▶ [Given information]
<<<<

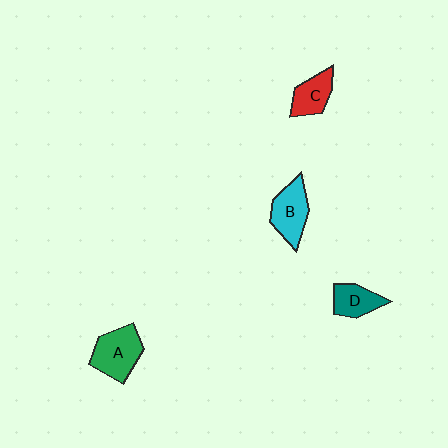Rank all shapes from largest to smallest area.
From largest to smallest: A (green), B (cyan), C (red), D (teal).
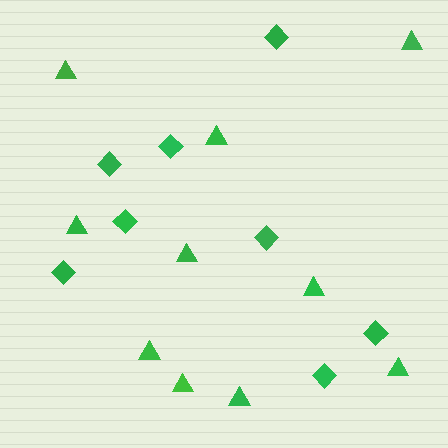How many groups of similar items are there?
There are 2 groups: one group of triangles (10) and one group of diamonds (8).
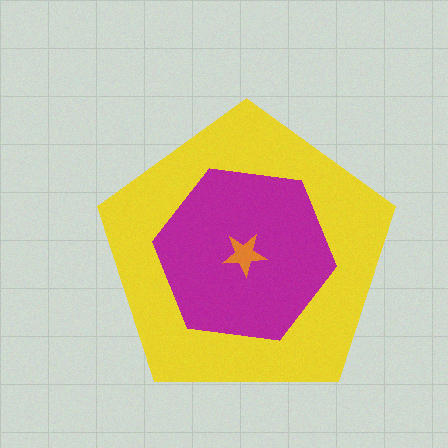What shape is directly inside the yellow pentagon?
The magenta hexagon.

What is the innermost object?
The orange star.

>>>>

Each line from the one containing "How many groups of similar items are there?" through the last line of the entries above is to be extracted exactly. Pictures are not part of the copy.

How many groups of similar items are there?
There are 2 groups: one group of triangles (10) and one group of diamonds (8).
What shape is directly inside the yellow pentagon?
The magenta hexagon.

What is the innermost object?
The orange star.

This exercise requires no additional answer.